+++ DATA PROVIDED +++

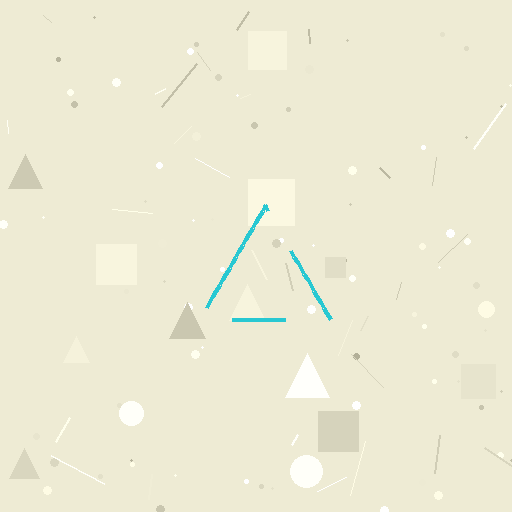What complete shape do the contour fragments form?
The contour fragments form a triangle.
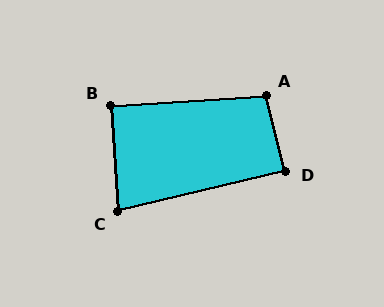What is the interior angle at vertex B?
Approximately 90 degrees (a right angle).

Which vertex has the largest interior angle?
A, at approximately 100 degrees.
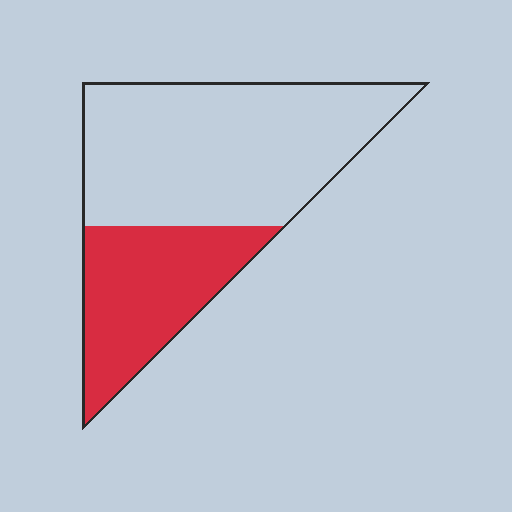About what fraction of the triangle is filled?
About one third (1/3).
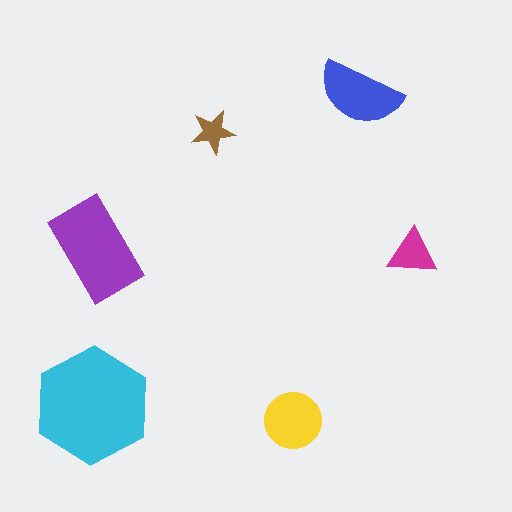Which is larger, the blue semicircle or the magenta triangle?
The blue semicircle.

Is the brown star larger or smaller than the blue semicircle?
Smaller.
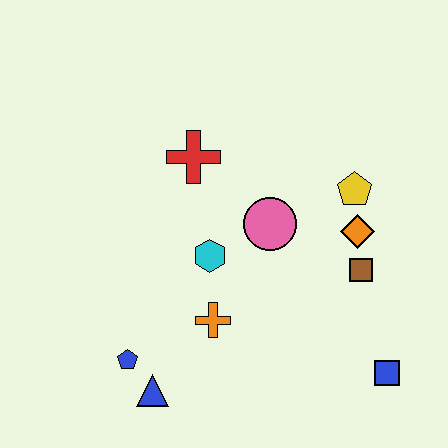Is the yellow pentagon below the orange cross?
No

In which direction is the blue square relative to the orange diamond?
The blue square is below the orange diamond.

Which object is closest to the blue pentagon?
The blue triangle is closest to the blue pentagon.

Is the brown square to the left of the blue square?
Yes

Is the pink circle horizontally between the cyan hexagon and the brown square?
Yes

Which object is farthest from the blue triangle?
The yellow pentagon is farthest from the blue triangle.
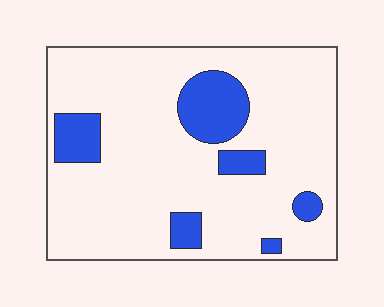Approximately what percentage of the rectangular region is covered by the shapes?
Approximately 15%.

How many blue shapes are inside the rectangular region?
6.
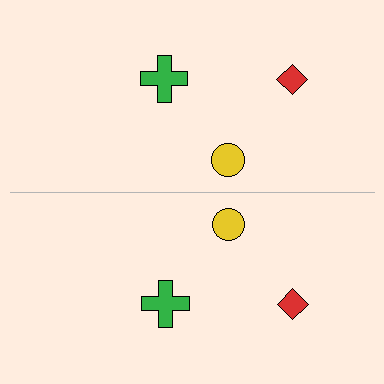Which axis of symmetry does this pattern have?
The pattern has a horizontal axis of symmetry running through the center of the image.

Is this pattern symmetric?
Yes, this pattern has bilateral (reflection) symmetry.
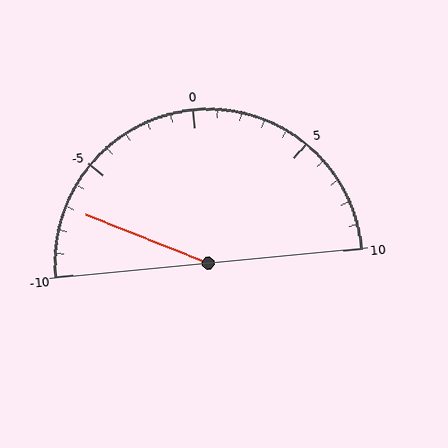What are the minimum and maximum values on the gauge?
The gauge ranges from -10 to 10.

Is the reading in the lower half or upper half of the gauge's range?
The reading is in the lower half of the range (-10 to 10).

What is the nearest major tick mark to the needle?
The nearest major tick mark is -5.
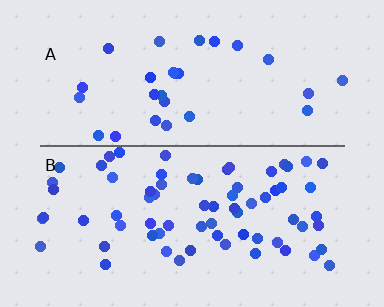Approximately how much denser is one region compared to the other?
Approximately 2.4× — region B over region A.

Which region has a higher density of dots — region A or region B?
B (the bottom).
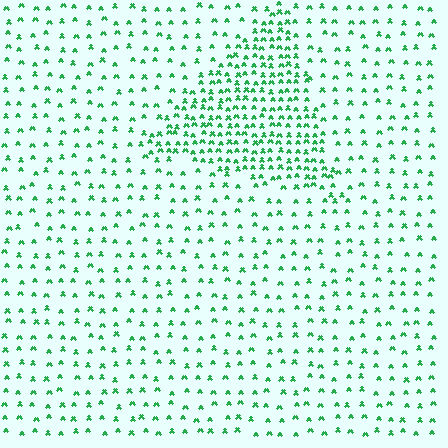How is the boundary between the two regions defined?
The boundary is defined by a change in element density (approximately 2.5x ratio). All elements are the same color, size, and shape.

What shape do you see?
I see a triangle.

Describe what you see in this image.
The image contains small green elements arranged at two different densities. A triangle-shaped region is visible where the elements are more densely packed than the surrounding area.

+++

Your task is to reproduce, exactly and exclusively, the lines from the one holding "What shape do you see?" through the final line of the listing.

RESULT OF THIS TASK:
What shape do you see?
I see a triangle.

Describe what you see in this image.
The image contains small green elements arranged at two different densities. A triangle-shaped region is visible where the elements are more densely packed than the surrounding area.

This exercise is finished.